**YOUR TASK**:
Please output exactly the run of lines that starts at the line with "Is the blue square horizontally" and ends at the last line of the records below.

>> BEGIN AVAILABLE RECORDS

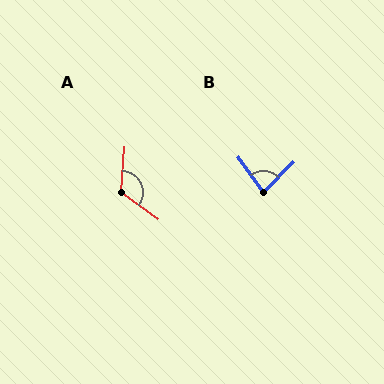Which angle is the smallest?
B, at approximately 81 degrees.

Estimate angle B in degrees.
Approximately 81 degrees.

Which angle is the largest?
A, at approximately 122 degrees.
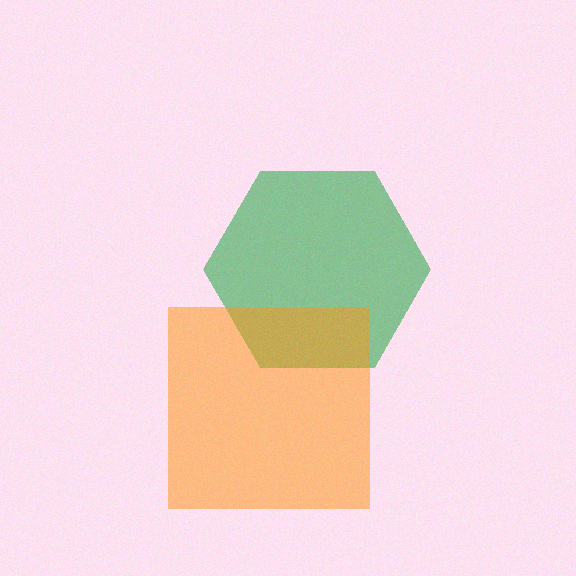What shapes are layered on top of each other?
The layered shapes are: a green hexagon, an orange square.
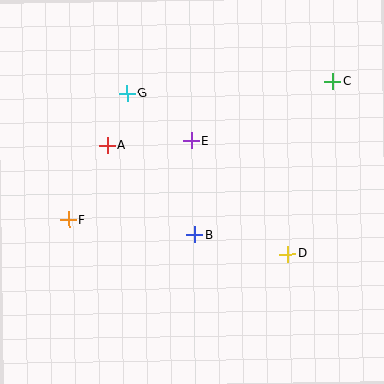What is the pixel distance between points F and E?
The distance between F and E is 146 pixels.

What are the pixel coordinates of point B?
Point B is at (194, 235).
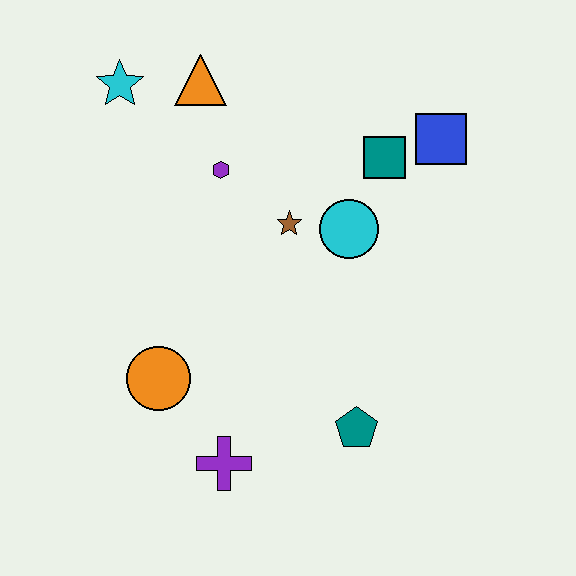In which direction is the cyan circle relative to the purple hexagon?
The cyan circle is to the right of the purple hexagon.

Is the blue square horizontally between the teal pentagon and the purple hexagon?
No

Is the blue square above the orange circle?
Yes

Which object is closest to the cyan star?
The orange triangle is closest to the cyan star.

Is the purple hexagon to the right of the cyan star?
Yes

>> END AVAILABLE RECORDS

**TASK RESPONSE**:
Is the blue square horizontally between the teal pentagon and the purple hexagon?
No

Is the blue square above the orange circle?
Yes

Which object is closest to the cyan star?
The orange triangle is closest to the cyan star.

Is the purple hexagon to the right of the cyan star?
Yes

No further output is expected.